---------- MATERIAL SHOWN

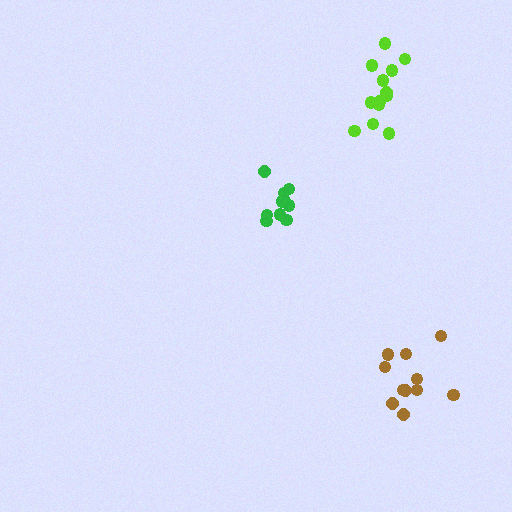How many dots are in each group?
Group 1: 10 dots, Group 2: 11 dots, Group 3: 13 dots (34 total).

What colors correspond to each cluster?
The clusters are colored: green, brown, lime.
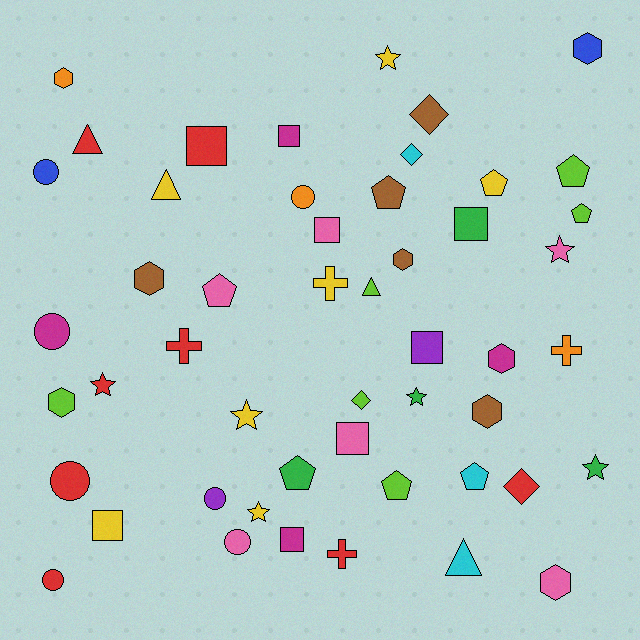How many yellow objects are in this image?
There are 7 yellow objects.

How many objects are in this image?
There are 50 objects.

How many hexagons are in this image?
There are 8 hexagons.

--------------------

* WRITTEN INSTRUCTION *
From the line that contains "How many yellow objects are in this image?" to the end of the material above, output every line exactly, both ends included, but leave out any pictures.

* SOLUTION TO THIS EXERCISE *
How many yellow objects are in this image?
There are 7 yellow objects.

How many objects are in this image?
There are 50 objects.

How many hexagons are in this image?
There are 8 hexagons.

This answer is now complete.